begin MATERIAL PROVIDED

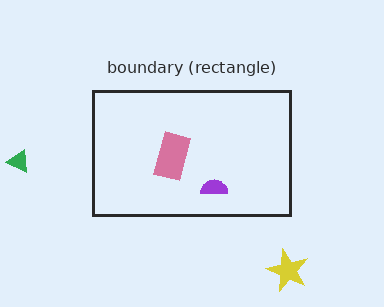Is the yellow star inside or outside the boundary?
Outside.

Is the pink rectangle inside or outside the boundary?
Inside.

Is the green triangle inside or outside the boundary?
Outside.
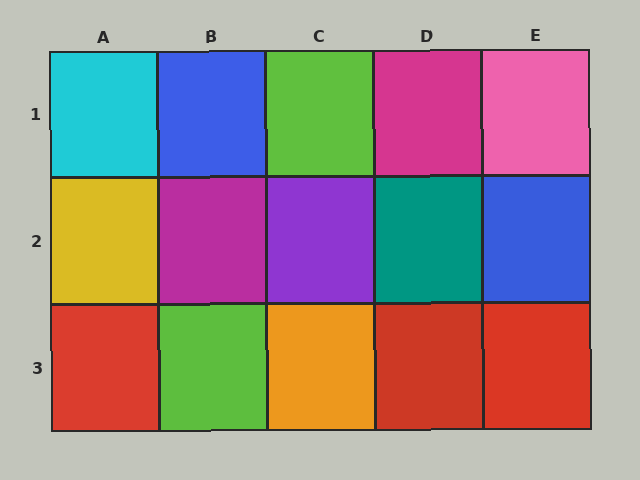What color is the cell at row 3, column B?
Lime.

end MATERIAL PROVIDED

TASK BRIEF » Go through the listing above and write it all out exactly, leaving out any picture.

WRITTEN RESPONSE »
Is the yellow star inside or outside the boundary?
Outside.

Is the pink rectangle inside or outside the boundary?
Inside.

Is the green triangle inside or outside the boundary?
Outside.
What color is the cell at row 3, column B?
Lime.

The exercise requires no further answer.